+++ EXCERPTED DATA +++
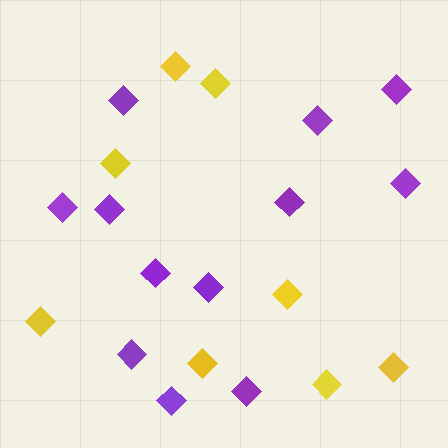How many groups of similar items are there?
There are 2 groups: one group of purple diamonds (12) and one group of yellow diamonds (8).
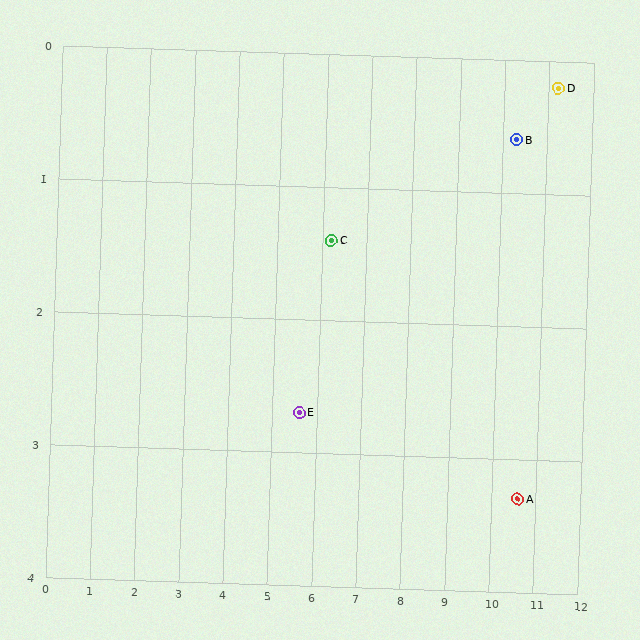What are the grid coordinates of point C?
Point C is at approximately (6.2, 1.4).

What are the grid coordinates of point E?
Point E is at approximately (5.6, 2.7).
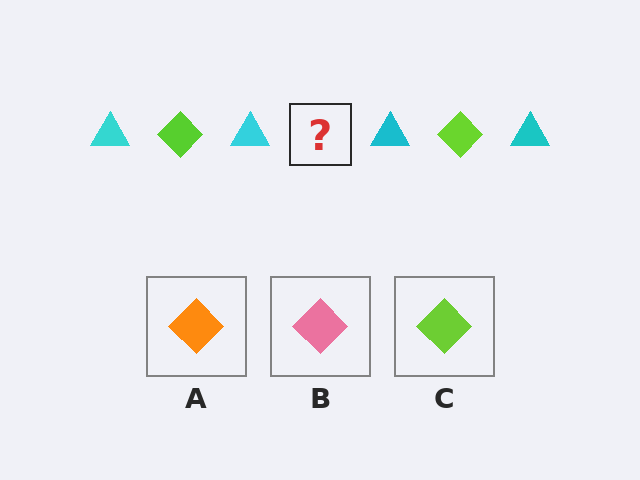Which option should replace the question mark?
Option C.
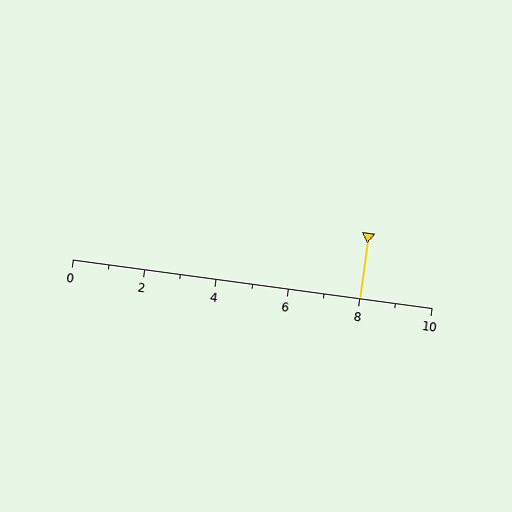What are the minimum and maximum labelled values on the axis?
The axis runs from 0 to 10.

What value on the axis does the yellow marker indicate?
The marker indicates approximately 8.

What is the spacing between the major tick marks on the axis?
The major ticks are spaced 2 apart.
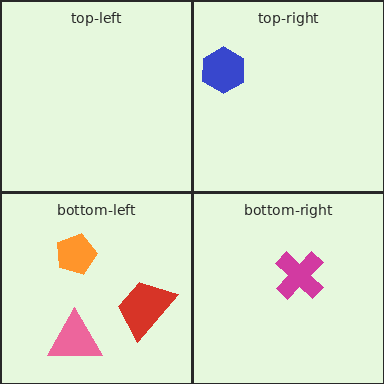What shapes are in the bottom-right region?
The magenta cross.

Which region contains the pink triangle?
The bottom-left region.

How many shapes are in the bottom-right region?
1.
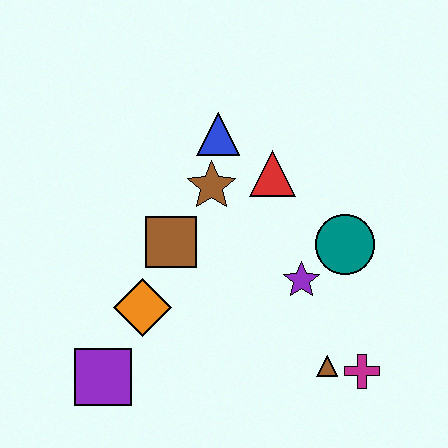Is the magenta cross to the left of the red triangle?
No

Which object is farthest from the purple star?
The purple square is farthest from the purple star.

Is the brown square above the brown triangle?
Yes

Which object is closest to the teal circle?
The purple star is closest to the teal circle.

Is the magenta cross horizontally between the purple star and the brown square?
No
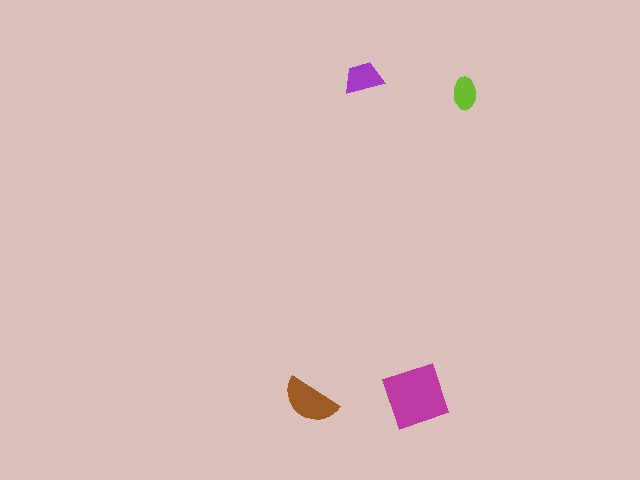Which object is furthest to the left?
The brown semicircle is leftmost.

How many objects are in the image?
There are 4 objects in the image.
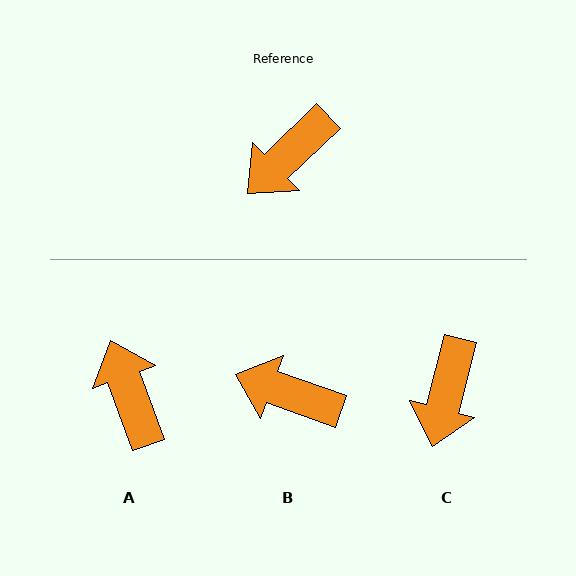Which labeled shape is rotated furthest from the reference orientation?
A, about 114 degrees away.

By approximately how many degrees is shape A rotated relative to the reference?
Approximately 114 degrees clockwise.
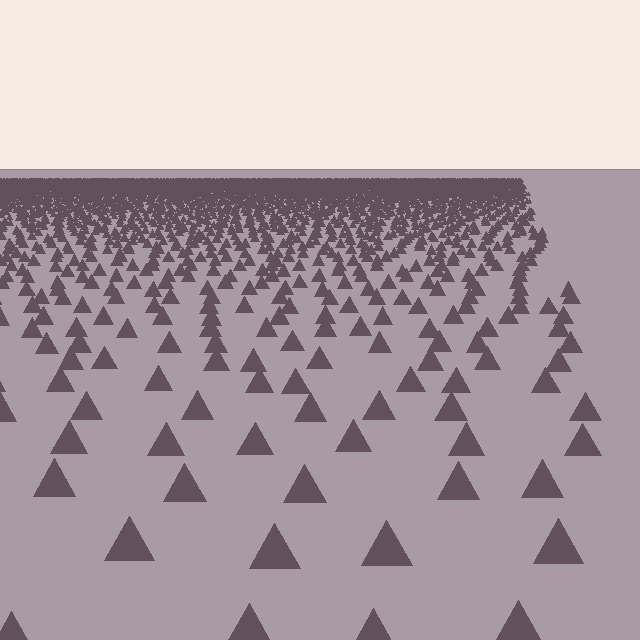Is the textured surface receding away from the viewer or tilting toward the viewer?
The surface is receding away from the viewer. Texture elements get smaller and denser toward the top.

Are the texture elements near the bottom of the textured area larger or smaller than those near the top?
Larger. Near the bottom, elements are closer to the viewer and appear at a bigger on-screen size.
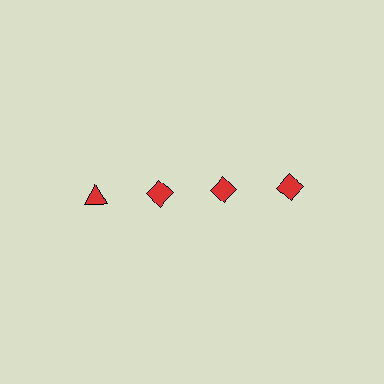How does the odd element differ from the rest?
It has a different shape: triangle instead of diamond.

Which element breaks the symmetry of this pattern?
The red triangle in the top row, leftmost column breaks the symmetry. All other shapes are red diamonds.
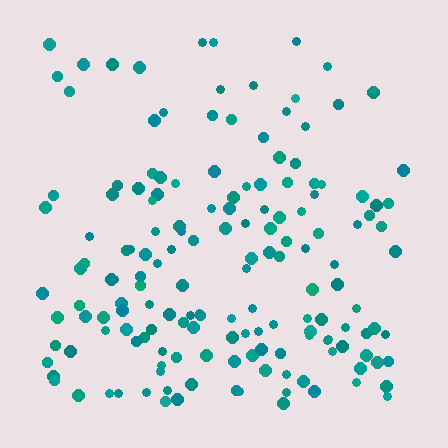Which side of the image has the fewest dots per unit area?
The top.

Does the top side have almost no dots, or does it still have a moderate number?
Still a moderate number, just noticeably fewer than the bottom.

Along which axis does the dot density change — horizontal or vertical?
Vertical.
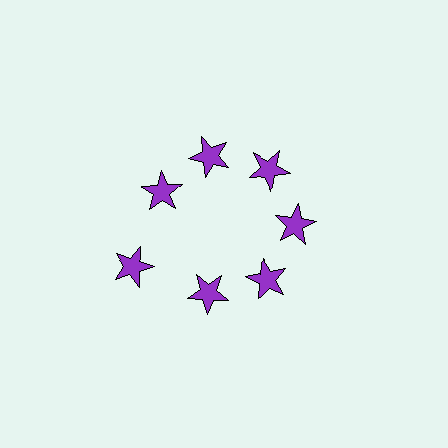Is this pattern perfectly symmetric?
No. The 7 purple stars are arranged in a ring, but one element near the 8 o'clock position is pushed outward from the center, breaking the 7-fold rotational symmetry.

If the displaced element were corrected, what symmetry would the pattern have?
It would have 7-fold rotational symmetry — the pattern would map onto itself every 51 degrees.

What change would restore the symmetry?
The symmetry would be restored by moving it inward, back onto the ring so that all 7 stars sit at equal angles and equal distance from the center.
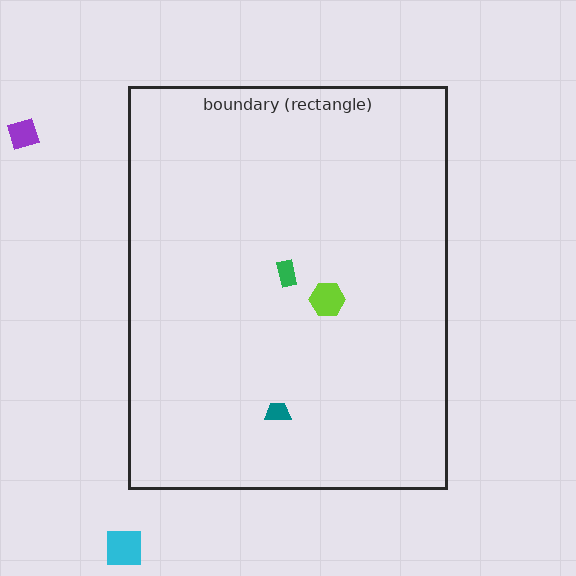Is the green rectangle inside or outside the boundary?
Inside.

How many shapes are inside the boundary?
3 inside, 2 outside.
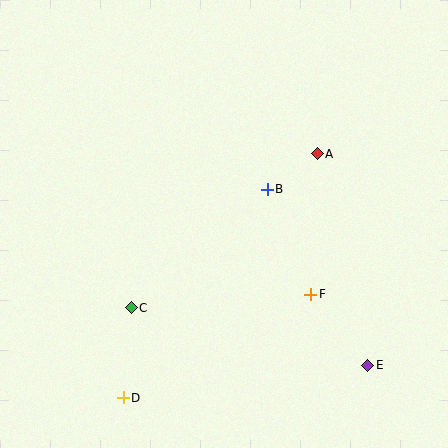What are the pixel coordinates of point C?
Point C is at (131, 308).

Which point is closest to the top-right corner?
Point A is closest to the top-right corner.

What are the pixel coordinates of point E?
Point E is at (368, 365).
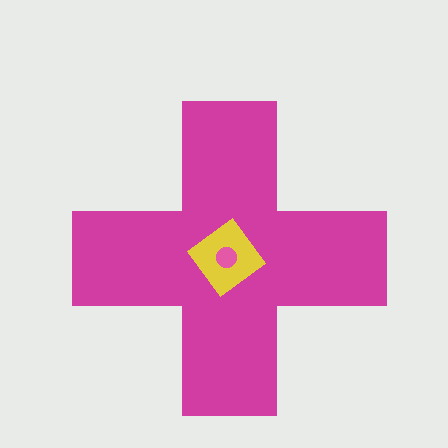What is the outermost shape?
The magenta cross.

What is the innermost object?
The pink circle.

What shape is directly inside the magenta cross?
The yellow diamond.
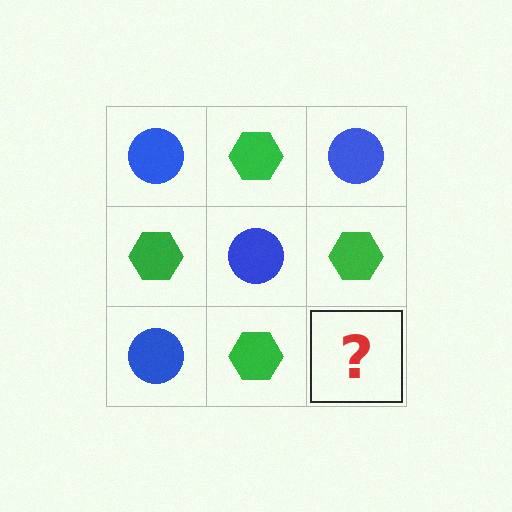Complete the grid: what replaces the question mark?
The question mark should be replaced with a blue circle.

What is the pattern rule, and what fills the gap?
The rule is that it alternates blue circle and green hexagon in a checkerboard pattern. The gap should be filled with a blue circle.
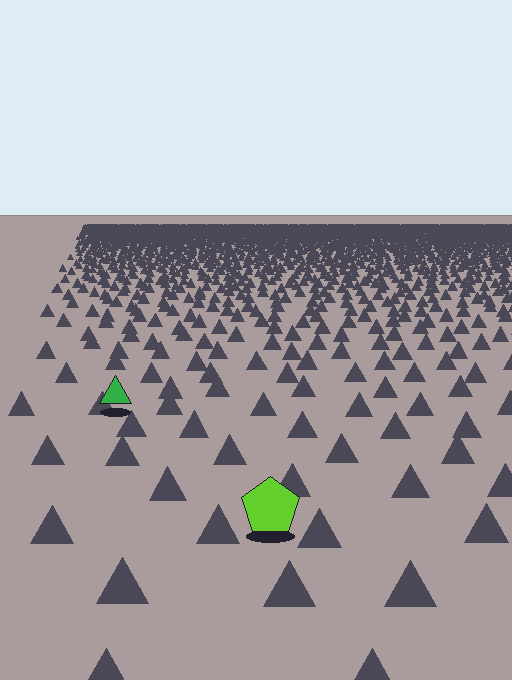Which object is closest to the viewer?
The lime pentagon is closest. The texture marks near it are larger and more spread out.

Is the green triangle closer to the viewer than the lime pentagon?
+++
• **TO BE DONE**
Give all the entries again exactly, dropping each picture.

• **SOLUTION TO THE EXERCISE**
How many groups of similar items are there?
There are 2 groups: one group of purple diamonds (12) and one group of yellow diamonds (8).
What are the grid coordinates of point C?
Point C is at approximately (6.2, 1.4).

What are the grid coordinates of point E?
Point E is at approximately (5.6, 2.7).
Which option should replace the question mark?
Option C.
What are the minimum and maximum labelled values on the axis?
The axis runs from 0 to 10.

What value on the axis does the yellow marker indicate?
The marker indicates approximately 8.

What is the spacing between the major tick marks on the axis?
The major ticks are spaced 2 apart.
What shapes are in the bottom-right region?
The magenta cross.

Which region contains the pink triangle?
The bottom-left region.

How many shapes are in the bottom-right region?
1.
Is the magenta cross to the left of the red triangle?
No

Which object is farthest from the purple star?
The purple square is farthest from the purple star.

Is the brown square above the brown triangle?
Yes

Which object is closest to the teal circle?
The purple star is closest to the teal circle.

Is the magenta cross horizontally between the purple star and the brown square?
No
Which object is furthest to the left?
The brown semicircle is leftmost.

How many objects are in the image?
There are 4 objects in the image.
Which labeled shape is rotated furthest from the reference orientation?
A, about 114 degrees away.

By approximately how many degrees is shape A rotated relative to the reference?
Approximately 114 degrees clockwise.
Is the textured surface receding away from the viewer or tilting toward the viewer?
The surface is receding away from the viewer. Texture elements get smaller and denser toward the top.

Are the texture elements near the bottom of the textured area larger or smaller than those near the top?
Larger. Near the bottom, elements are closer to the viewer and appear at a bigger on-screen size.
How does the odd element differ from the rest?
It has a different shape: triangle instead of diamond.

Which element breaks the symmetry of this pattern?
The red triangle in the top row, leftmost column breaks the symmetry. All other shapes are red diamonds.
Which side of the image has the fewest dots per unit area?
The top.

Does the top side have almost no dots, or does it still have a moderate number?
Still a moderate number, just noticeably fewer than the bottom.

Along which axis does the dot density change — horizontal or vertical?
Vertical.
Is this pattern perfectly symmetric?
No. The 7 purple stars are arranged in a ring, but one element near the 8 o'clock position is pushed outward from the center, breaking the 7-fold rotational symmetry.

If the displaced element were corrected, what symmetry would the pattern have?
It would have 7-fold rotational symmetry — the pattern would map onto itself every 51 degrees.

What change would restore the symmetry?
The symmetry would be restored by moving it inward, back onto the ring so that all 7 stars sit at equal angles and equal distance from the center.
Is the green rectangle inside or outside the boundary?
Inside.

How many shapes are inside the boundary?
3 inside, 2 outside.
What are the pixel coordinates of point C?
Point C is at (131, 308).

Which point is closest to the top-right corner?
Point A is closest to the top-right corner.

What are the pixel coordinates of point E?
Point E is at (368, 365).
What is the outermost shape?
The magenta cross.

What is the innermost object?
The pink circle.

What shape is directly inside the magenta cross?
The yellow diamond.
Complete the grid: what replaces the question mark?
The question mark should be replaced with a blue circle.

What is the pattern rule, and what fills the gap?
The rule is that it alternates blue circle and green hexagon in a checkerboard pattern. The gap should be filled with a blue circle.
Which object is closest to the viewer?
The lime pentagon is closest. The texture marks near it are larger and more spread out.

Is the green triangle closer to the viewer than the lime pentagon?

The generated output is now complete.